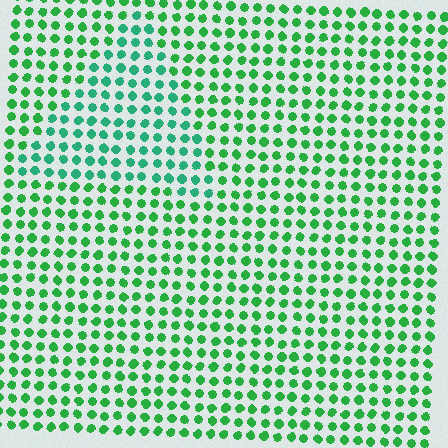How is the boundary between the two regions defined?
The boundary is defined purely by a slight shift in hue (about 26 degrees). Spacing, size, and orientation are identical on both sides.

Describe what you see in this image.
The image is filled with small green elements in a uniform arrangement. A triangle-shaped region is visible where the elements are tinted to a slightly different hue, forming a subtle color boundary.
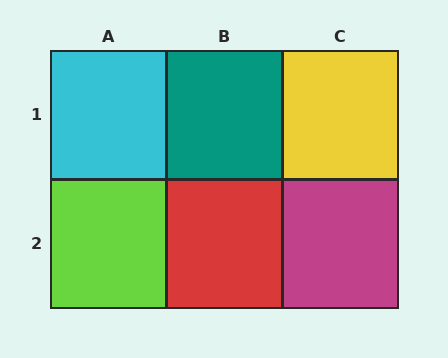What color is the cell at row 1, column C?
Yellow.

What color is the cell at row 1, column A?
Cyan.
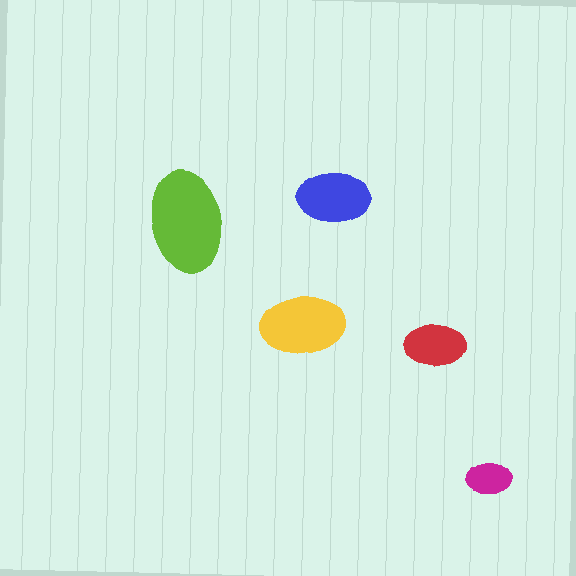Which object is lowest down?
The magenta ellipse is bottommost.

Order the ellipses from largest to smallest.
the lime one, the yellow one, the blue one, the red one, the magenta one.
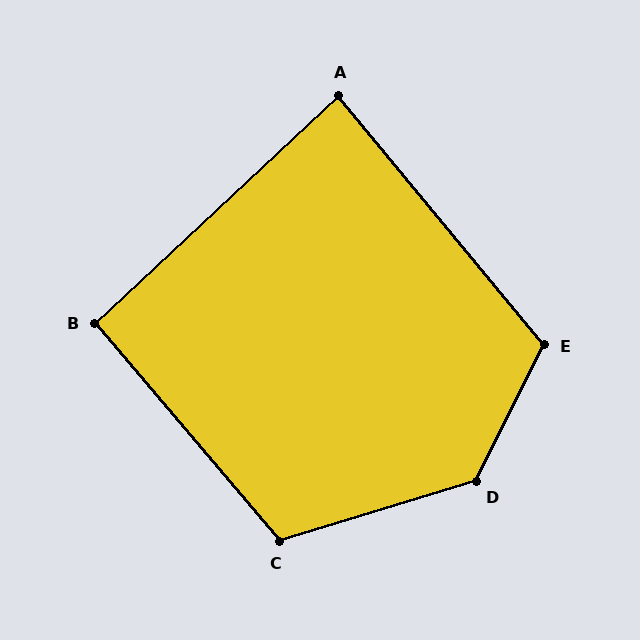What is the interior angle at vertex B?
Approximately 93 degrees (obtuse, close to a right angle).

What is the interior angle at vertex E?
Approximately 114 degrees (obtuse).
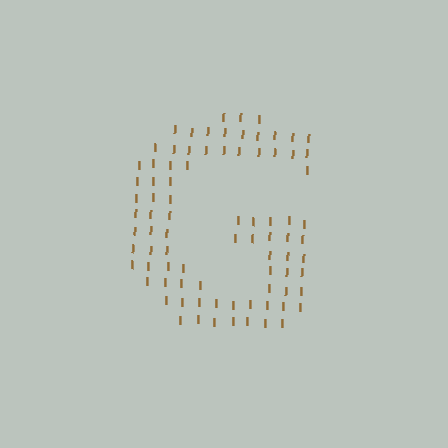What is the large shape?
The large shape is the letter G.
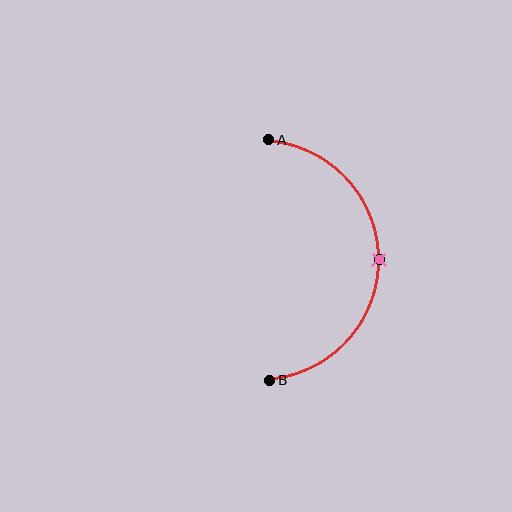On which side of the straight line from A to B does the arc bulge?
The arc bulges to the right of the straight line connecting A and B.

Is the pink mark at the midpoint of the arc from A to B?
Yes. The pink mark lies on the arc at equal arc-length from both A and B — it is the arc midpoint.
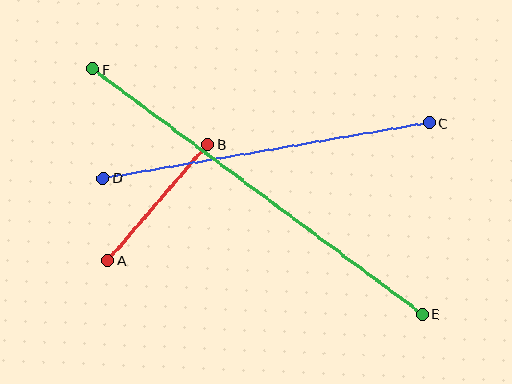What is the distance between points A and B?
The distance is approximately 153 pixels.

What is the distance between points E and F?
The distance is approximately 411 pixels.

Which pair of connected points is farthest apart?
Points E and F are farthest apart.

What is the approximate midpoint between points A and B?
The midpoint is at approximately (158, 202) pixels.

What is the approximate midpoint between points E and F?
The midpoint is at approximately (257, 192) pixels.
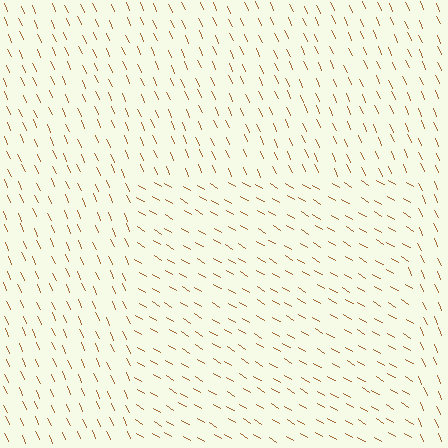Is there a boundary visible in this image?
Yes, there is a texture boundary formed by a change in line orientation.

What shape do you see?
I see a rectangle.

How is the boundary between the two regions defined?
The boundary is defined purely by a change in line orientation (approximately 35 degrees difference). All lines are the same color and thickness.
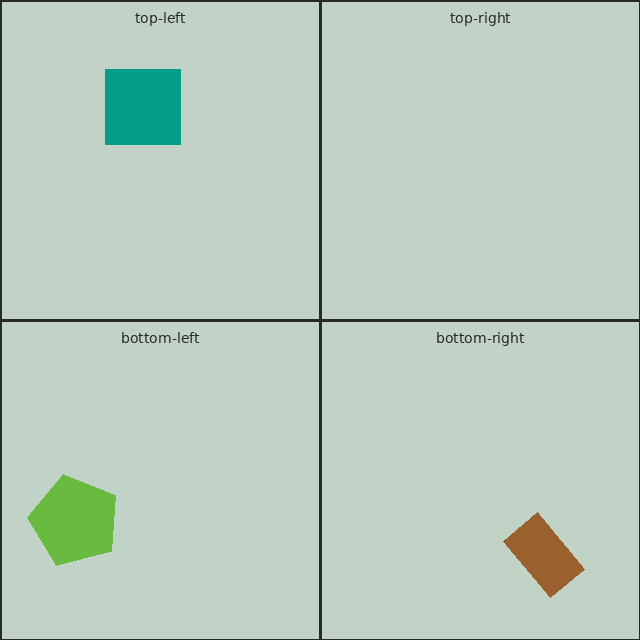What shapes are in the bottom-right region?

= = = = = = =

Problem description:
In this exercise, set down all of the data exactly, without the pictures.

Final result:
How is the boundary between the two regions defined?
The boundary is defined purely by a slight shift in hue (about 26 degrees). Spacing, size, and orientation are identical on both sides.

Describe what you see in this image.
The image is filled with small green elements in a uniform arrangement. A triangle-shaped region is visible where the elements are tinted to a slightly different hue, forming a subtle color boundary.
What color is the cell at row 1, column C?
Yellow.

What color is the cell at row 1, column A?
Cyan.
Which object is lowest down?
The magenta ellipse is bottommost.

Order the ellipses from largest to smallest.
the lime one, the yellow one, the blue one, the red one, the magenta one.
What is the interior angle at vertex B?
Approximately 93 degrees (obtuse, close to a right angle).

What is the interior angle at vertex E?
Approximately 114 degrees (obtuse).
What is the large shape?
The large shape is the letter G.
On which side of the straight line from A to B does the arc bulge?
The arc bulges to the right of the straight line connecting A and B.

Is the pink mark at the midpoint of the arc from A to B?
Yes. The pink mark lies on the arc at equal arc-length from both A and B — it is the arc midpoint.
What is the distance between points A and B?
The distance is approximately 153 pixels.

What is the distance between points E and F?
The distance is approximately 411 pixels.

Which pair of connected points is farthest apart?
Points E and F are farthest apart.

What is the approximate midpoint between points A and B?
The midpoint is at approximately (158, 202) pixels.

What is the approximate midpoint between points E and F?
The midpoint is at approximately (257, 192) pixels.
Is there a boundary visible in this image?
Yes, there is a texture boundary formed by a change in line orientation.

What shape do you see?
I see a rectangle.

How is the boundary between the two regions defined?
The boundary is defined purely by a change in line orientation (approximately 35 degrees difference). All lines are the same color and thickness.
What shapes are in the bottom-right region?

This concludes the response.